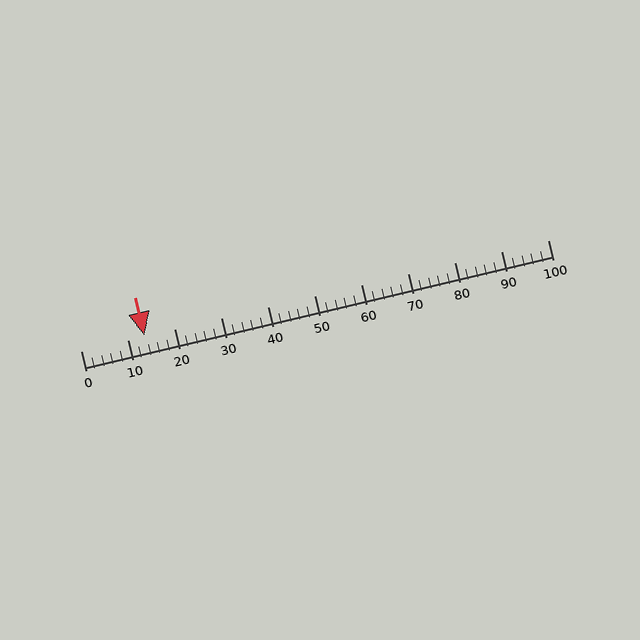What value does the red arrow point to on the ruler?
The red arrow points to approximately 14.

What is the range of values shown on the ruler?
The ruler shows values from 0 to 100.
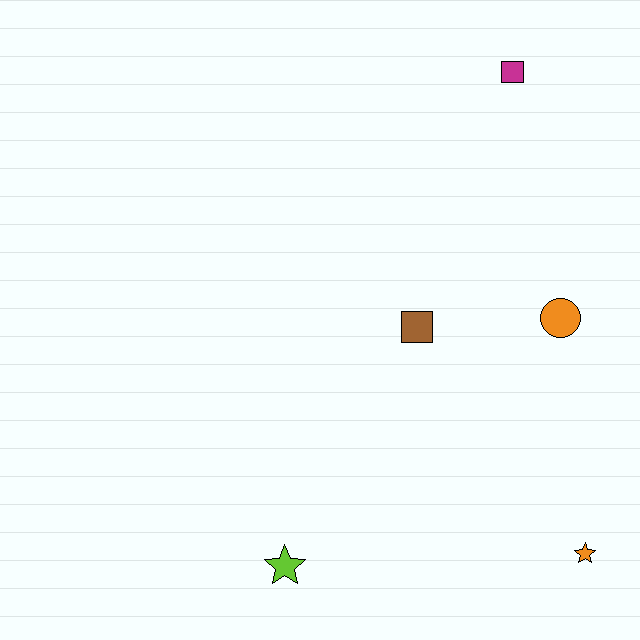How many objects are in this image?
There are 5 objects.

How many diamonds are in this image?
There are no diamonds.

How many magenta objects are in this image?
There is 1 magenta object.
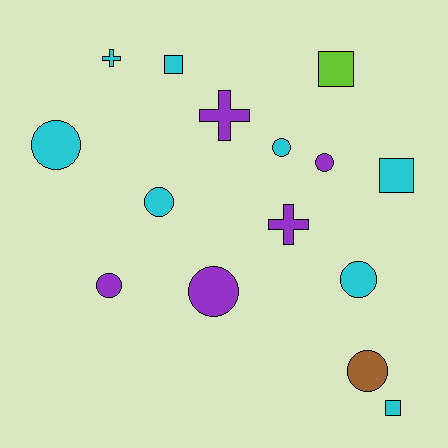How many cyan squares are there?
There are 3 cyan squares.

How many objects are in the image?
There are 15 objects.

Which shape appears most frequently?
Circle, with 8 objects.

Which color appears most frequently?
Cyan, with 8 objects.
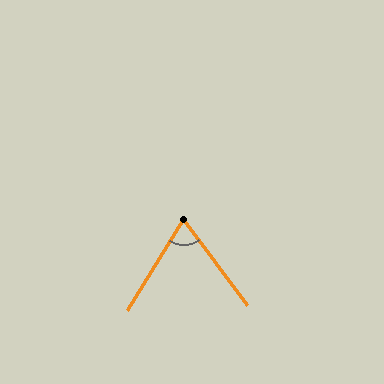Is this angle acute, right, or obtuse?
It is acute.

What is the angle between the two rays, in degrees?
Approximately 68 degrees.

..............................

• The problem: Output exactly the lines from the one containing "How many cyan squares are there?" through the last line of the records above, both included, leaving out any pictures.

• Written solution:
How many cyan squares are there?
There are 3 cyan squares.

How many objects are in the image?
There are 15 objects.

Which shape appears most frequently?
Circle, with 8 objects.

Which color appears most frequently?
Cyan, with 8 objects.
Is this angle acute, right, or obtuse?
It is acute.

What is the angle between the two rays, in degrees?
Approximately 68 degrees.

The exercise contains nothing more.